• WHAT THE TASK REQUIRES: Identify the line with "What value on"; copy word for word that line and every one after it, to the end of the listing. Exclude pictures.

** start of DATA PROVIDED **

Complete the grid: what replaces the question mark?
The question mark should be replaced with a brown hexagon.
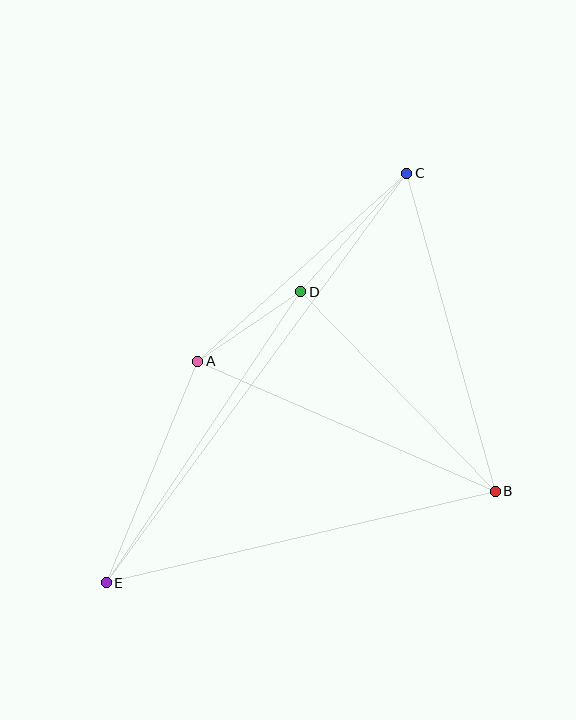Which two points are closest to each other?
Points A and D are closest to each other.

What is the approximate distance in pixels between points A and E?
The distance between A and E is approximately 240 pixels.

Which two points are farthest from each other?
Points C and E are farthest from each other.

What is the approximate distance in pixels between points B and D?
The distance between B and D is approximately 278 pixels.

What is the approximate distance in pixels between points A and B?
The distance between A and B is approximately 325 pixels.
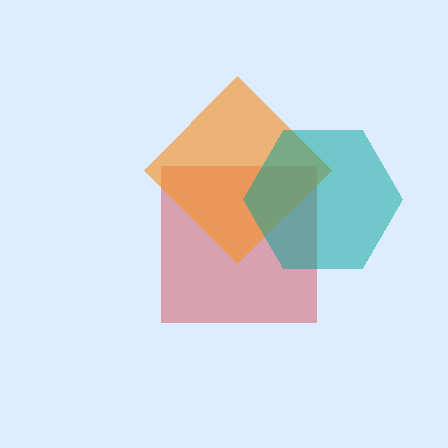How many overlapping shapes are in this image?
There are 3 overlapping shapes in the image.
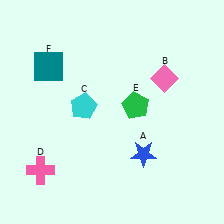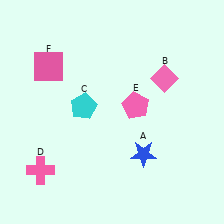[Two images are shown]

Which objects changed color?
E changed from green to pink. F changed from teal to pink.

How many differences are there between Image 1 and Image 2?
There are 2 differences between the two images.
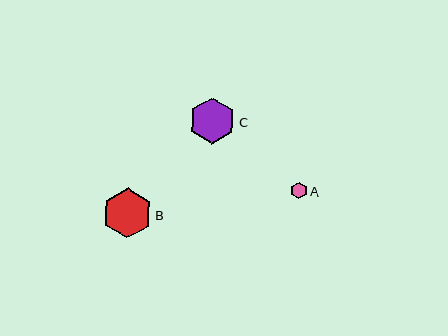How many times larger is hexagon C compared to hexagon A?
Hexagon C is approximately 2.8 times the size of hexagon A.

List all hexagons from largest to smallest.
From largest to smallest: B, C, A.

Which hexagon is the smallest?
Hexagon A is the smallest with a size of approximately 17 pixels.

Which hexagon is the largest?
Hexagon B is the largest with a size of approximately 50 pixels.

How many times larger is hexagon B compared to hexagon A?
Hexagon B is approximately 3.0 times the size of hexagon A.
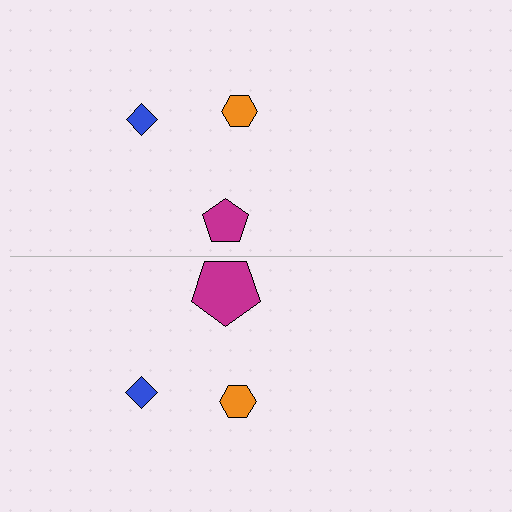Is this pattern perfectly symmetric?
No, the pattern is not perfectly symmetric. The magenta pentagon on the bottom side has a different size than its mirror counterpart.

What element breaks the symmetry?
The magenta pentagon on the bottom side has a different size than its mirror counterpart.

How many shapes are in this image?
There are 6 shapes in this image.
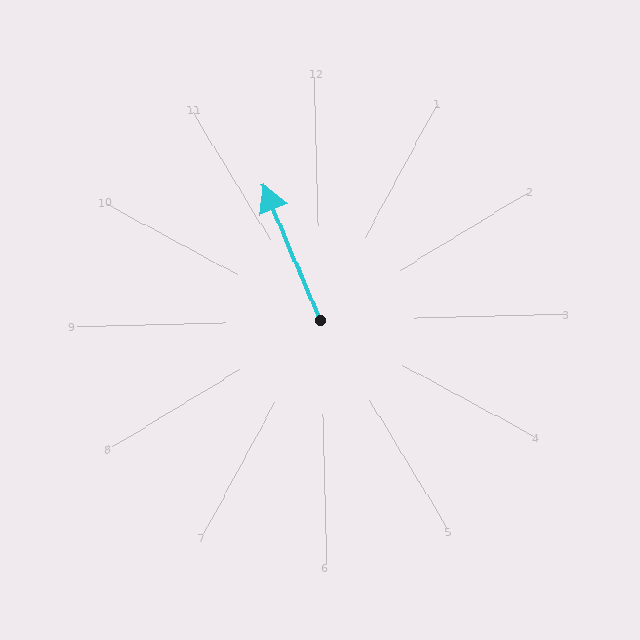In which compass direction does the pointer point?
North.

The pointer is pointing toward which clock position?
Roughly 11 o'clock.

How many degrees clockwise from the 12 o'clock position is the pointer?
Approximately 339 degrees.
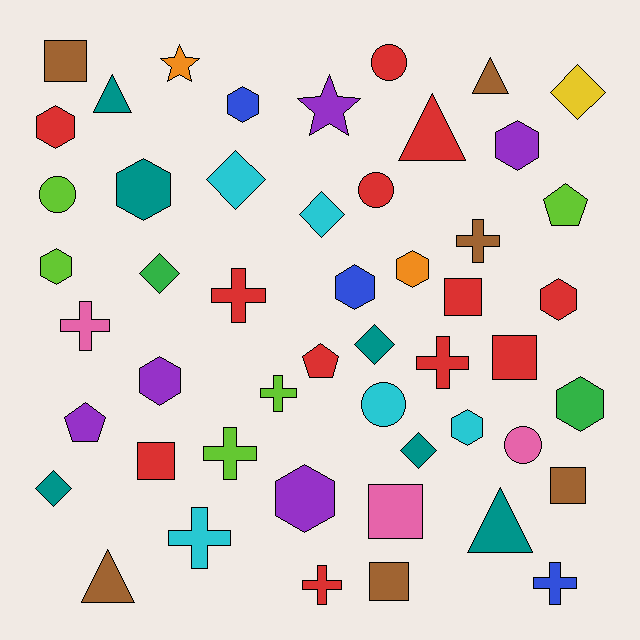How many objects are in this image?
There are 50 objects.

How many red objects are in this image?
There are 12 red objects.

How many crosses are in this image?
There are 9 crosses.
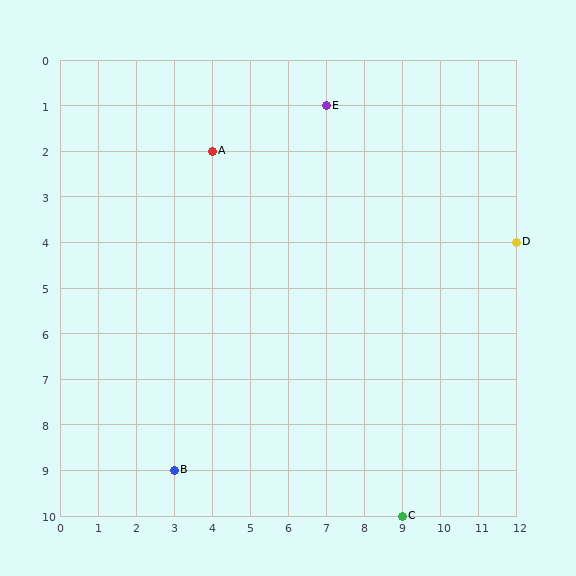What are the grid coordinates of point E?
Point E is at grid coordinates (7, 1).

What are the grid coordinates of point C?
Point C is at grid coordinates (9, 10).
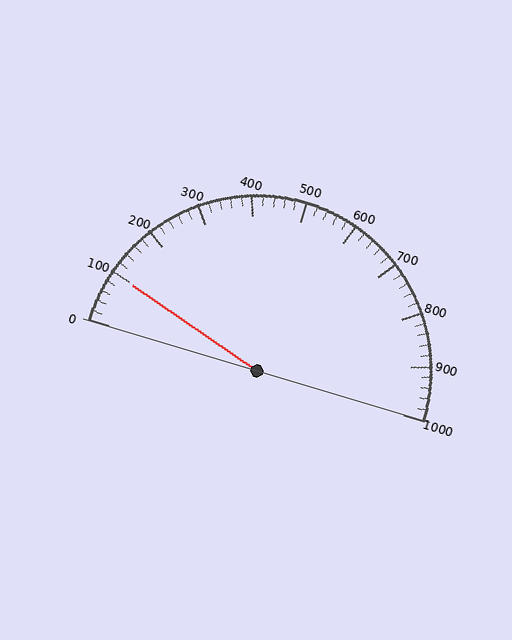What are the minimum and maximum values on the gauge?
The gauge ranges from 0 to 1000.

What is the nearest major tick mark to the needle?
The nearest major tick mark is 100.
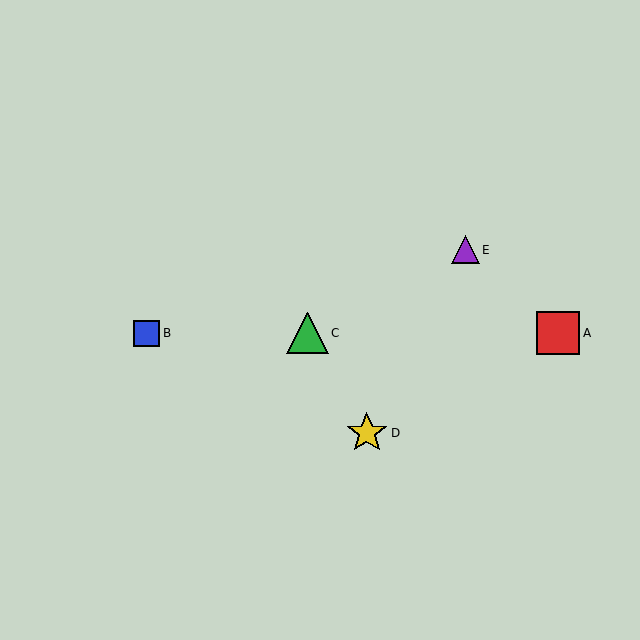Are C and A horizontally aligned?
Yes, both are at y≈333.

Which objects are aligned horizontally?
Objects A, B, C are aligned horizontally.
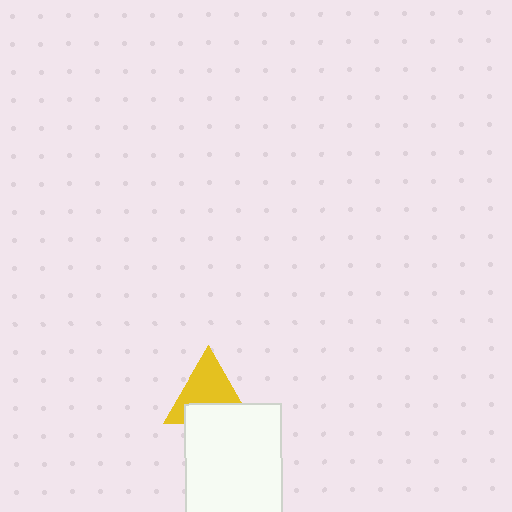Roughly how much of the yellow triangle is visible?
About half of it is visible (roughly 65%).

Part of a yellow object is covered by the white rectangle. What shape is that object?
It is a triangle.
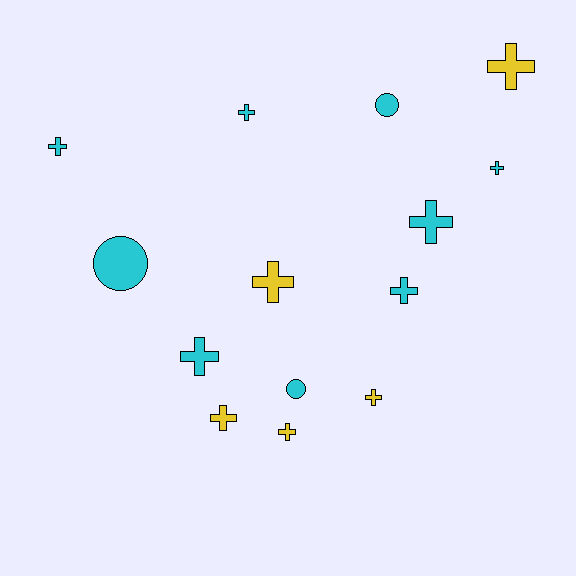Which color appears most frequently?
Cyan, with 9 objects.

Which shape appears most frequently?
Cross, with 11 objects.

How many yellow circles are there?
There are no yellow circles.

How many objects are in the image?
There are 14 objects.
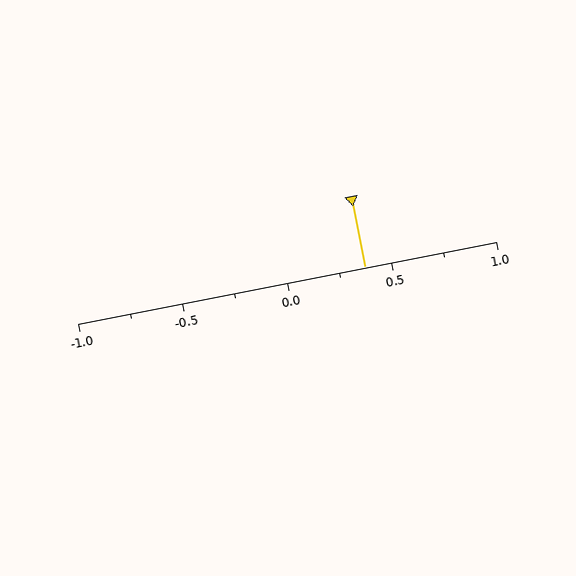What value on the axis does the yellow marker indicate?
The marker indicates approximately 0.38.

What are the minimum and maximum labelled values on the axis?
The axis runs from -1.0 to 1.0.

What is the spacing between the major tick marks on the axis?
The major ticks are spaced 0.5 apart.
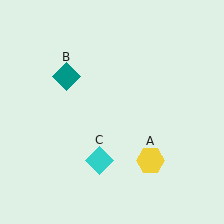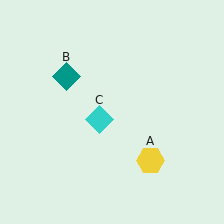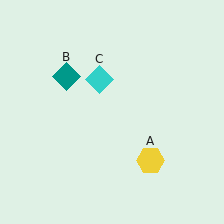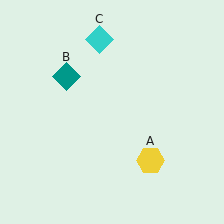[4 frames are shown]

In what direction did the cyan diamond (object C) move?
The cyan diamond (object C) moved up.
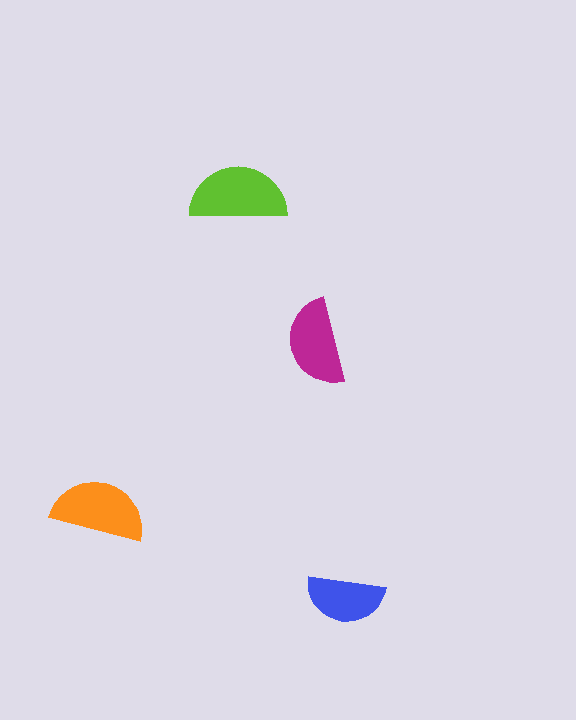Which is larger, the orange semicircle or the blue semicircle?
The orange one.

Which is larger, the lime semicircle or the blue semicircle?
The lime one.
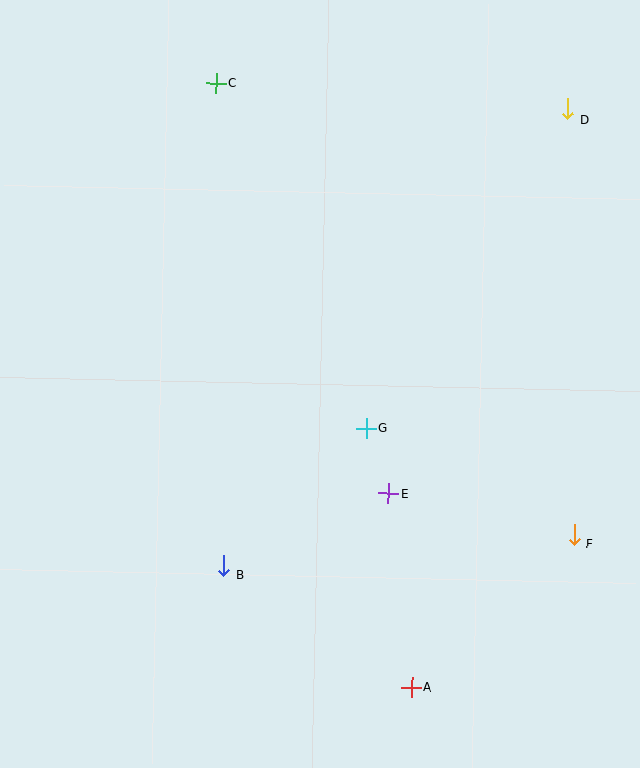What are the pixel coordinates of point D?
Point D is at (568, 119).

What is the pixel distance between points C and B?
The distance between C and B is 492 pixels.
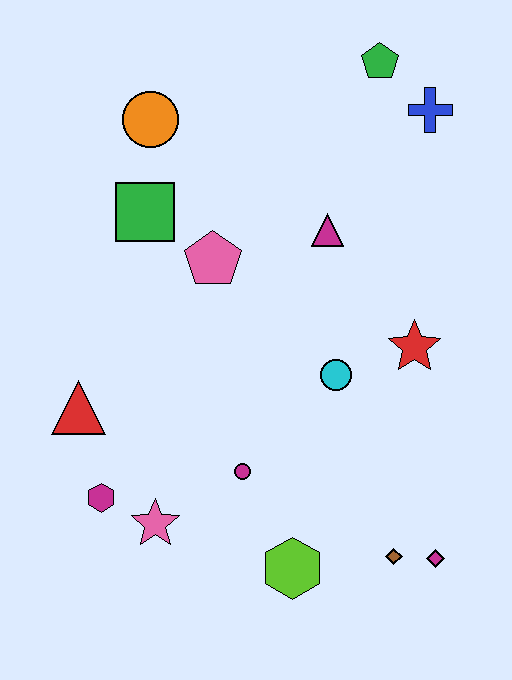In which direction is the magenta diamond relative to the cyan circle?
The magenta diamond is below the cyan circle.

** end of DATA PROVIDED **

• WORKED SOLUTION:
What value on the axis does the yellow marker indicate?
The marker indicates approximately 0.38.

What are the minimum and maximum labelled values on the axis?
The axis runs from -1.0 to 1.0.

What is the spacing between the major tick marks on the axis?
The major ticks are spaced 0.5 apart.
[4 frames are shown]

In what direction did the cyan diamond (object C) move?
The cyan diamond (object C) moved up.
Which is larger, the orange semicircle or the blue semicircle?
The orange one.

Which is larger, the lime semicircle or the blue semicircle?
The lime one.
What are the pixel coordinates of point D?
Point D is at (568, 119).

What is the pixel distance between points C and B?
The distance between C and B is 492 pixels.
In which direction is the magenta diamond relative to the cyan circle?
The magenta diamond is below the cyan circle.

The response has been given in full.